— Set exercise —
Write out exactly the lines running from the one that contains "List all squares from largest to smallest." through the end of the material.

[Start Given records]

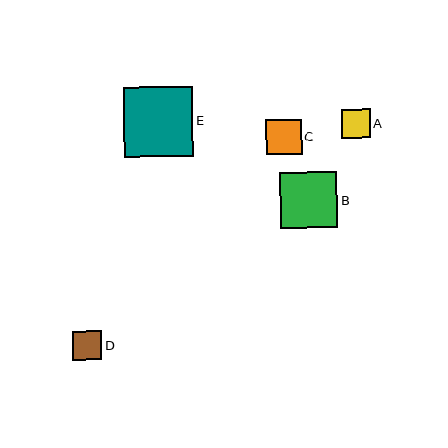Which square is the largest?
Square E is the largest with a size of approximately 70 pixels.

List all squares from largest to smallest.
From largest to smallest: E, B, C, D, A.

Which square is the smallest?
Square A is the smallest with a size of approximately 29 pixels.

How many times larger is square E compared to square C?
Square E is approximately 2.0 times the size of square C.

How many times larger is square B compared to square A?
Square B is approximately 2.0 times the size of square A.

[End Given records]

— Result of this task —
List all squares from largest to smallest.
From largest to smallest: E, B, C, D, A.

Which square is the smallest?
Square A is the smallest with a size of approximately 29 pixels.

How many times larger is square E compared to square C?
Square E is approximately 2.0 times the size of square C.

How many times larger is square B compared to square A?
Square B is approximately 2.0 times the size of square A.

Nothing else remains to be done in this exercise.